* WRITTEN TASK
Transcribe each line of the material as it is, and drop any picture.

━━━━━ ENTRIES ━━━━━

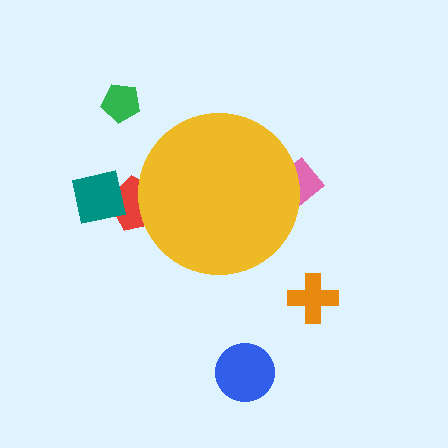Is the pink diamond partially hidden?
Yes, the pink diamond is partially hidden behind the yellow circle.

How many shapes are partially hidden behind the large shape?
2 shapes are partially hidden.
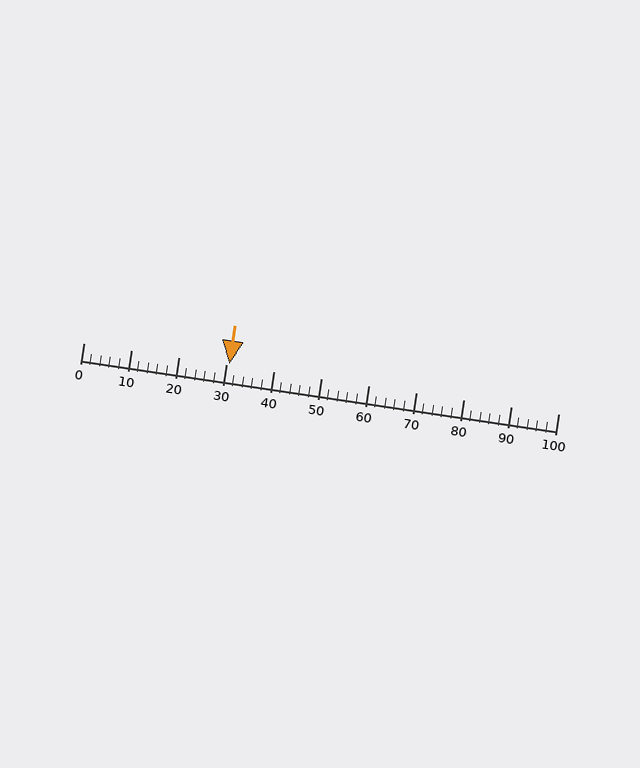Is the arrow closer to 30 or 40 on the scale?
The arrow is closer to 30.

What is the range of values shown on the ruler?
The ruler shows values from 0 to 100.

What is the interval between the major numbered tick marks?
The major tick marks are spaced 10 units apart.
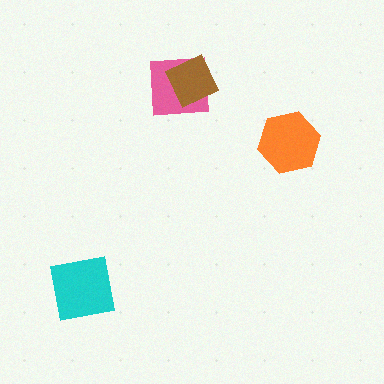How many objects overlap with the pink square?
1 object overlaps with the pink square.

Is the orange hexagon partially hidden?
No, no other shape covers it.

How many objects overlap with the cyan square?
0 objects overlap with the cyan square.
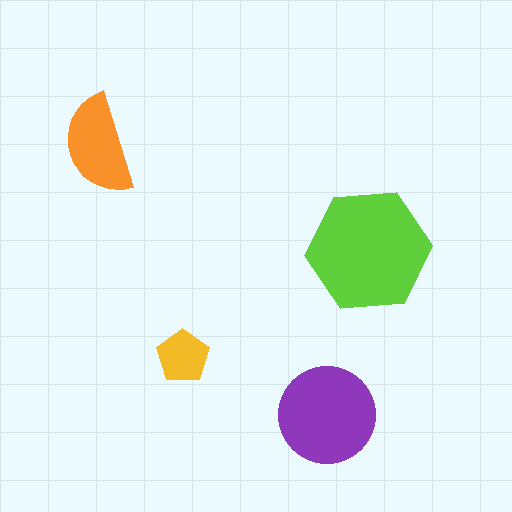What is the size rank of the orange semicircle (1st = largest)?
3rd.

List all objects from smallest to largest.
The yellow pentagon, the orange semicircle, the purple circle, the lime hexagon.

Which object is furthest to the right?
The lime hexagon is rightmost.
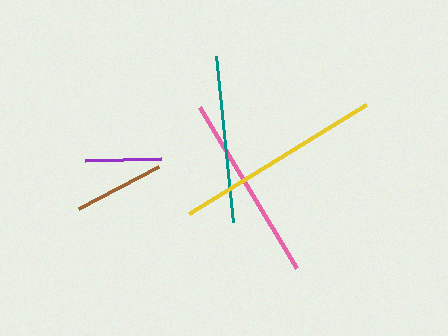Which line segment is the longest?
The yellow line is the longest at approximately 208 pixels.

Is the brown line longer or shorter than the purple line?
The brown line is longer than the purple line.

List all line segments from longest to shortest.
From longest to shortest: yellow, pink, teal, brown, purple.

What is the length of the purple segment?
The purple segment is approximately 77 pixels long.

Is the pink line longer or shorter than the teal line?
The pink line is longer than the teal line.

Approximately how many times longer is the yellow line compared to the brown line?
The yellow line is approximately 2.3 times the length of the brown line.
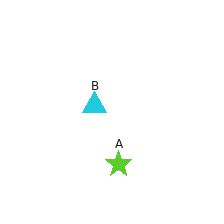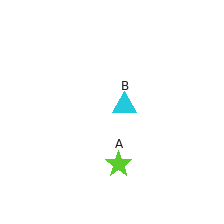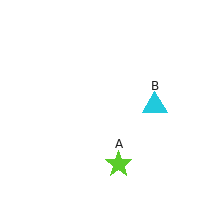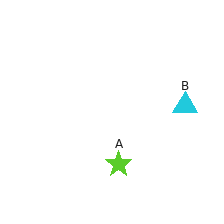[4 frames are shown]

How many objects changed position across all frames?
1 object changed position: cyan triangle (object B).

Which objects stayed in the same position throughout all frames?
Lime star (object A) remained stationary.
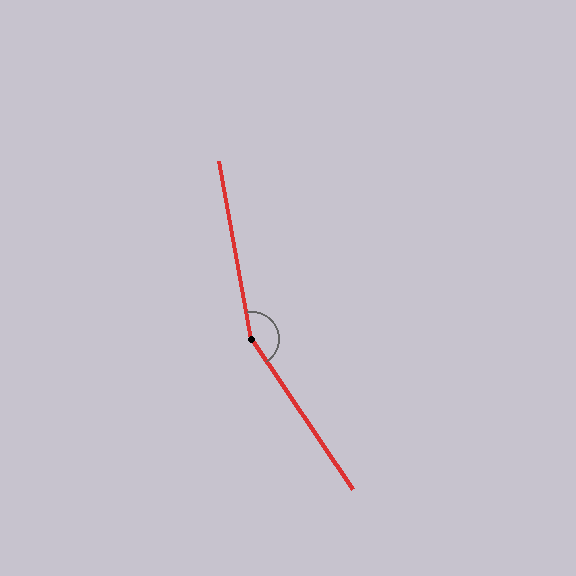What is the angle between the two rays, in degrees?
Approximately 156 degrees.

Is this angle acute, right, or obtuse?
It is obtuse.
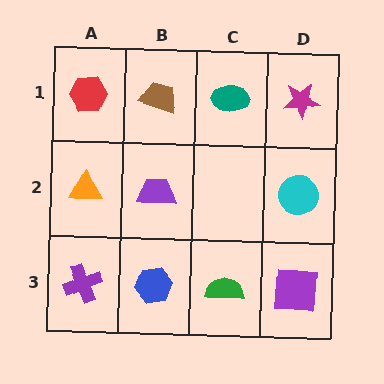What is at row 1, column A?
A red hexagon.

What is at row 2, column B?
A purple trapezoid.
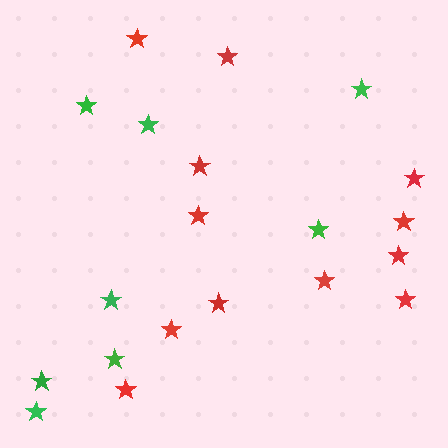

━━━━━

* ANSWER IN FULL
Is the pink diamond partially hidden?
Yes, the pink diamond is partially hidden behind the yellow circle.

How many shapes are partially hidden behind the large shape?
2 shapes are partially hidden.
Is the arrow closer to 30 or 40 on the scale?
The arrow is closer to 30.

What is the range of values shown on the ruler?
The ruler shows values from 0 to 100.

What is the interval between the major numbered tick marks?
The major tick marks are spaced 10 units apart.
How many objects overlap with the pink square?
1 object overlaps with the pink square.

Is the orange hexagon partially hidden?
No, no other shape covers it.

How many objects overlap with the cyan square?
0 objects overlap with the cyan square.
What is the size rank of the orange semicircle (1st = largest)?
3rd.

List all objects from smallest to largest.
The yellow pentagon, the orange semicircle, the purple circle, the lime hexagon.

Which object is furthest to the right?
The lime hexagon is rightmost.
Which line segment is the longest?
The yellow line is the longest at approximately 208 pixels.

Is the brown line longer or shorter than the purple line?
The brown line is longer than the purple line.

List all line segments from longest to shortest.
From longest to shortest: yellow, pink, teal, brown, purple.

What is the length of the purple segment?
The purple segment is approximately 77 pixels long.

Is the pink line longer or shorter than the teal line?
The pink line is longer than the teal line.

Approximately how many times longer is the yellow line compared to the brown line?
The yellow line is approximately 2.3 times the length of the brown line.
[4 frames are shown]

How many objects changed position across all frames?
1 object changed position: cyan triangle (object B).

Which objects stayed in the same position throughout all frames?
Lime star (object A) remained stationary.
What is the angle between the two rays, in degrees?
Approximately 156 degrees.

Is this angle acute, right, or obtuse?
It is obtuse.
What is at row 1, column A?
A red hexagon.

What is at row 2, column B?
A purple trapezoid.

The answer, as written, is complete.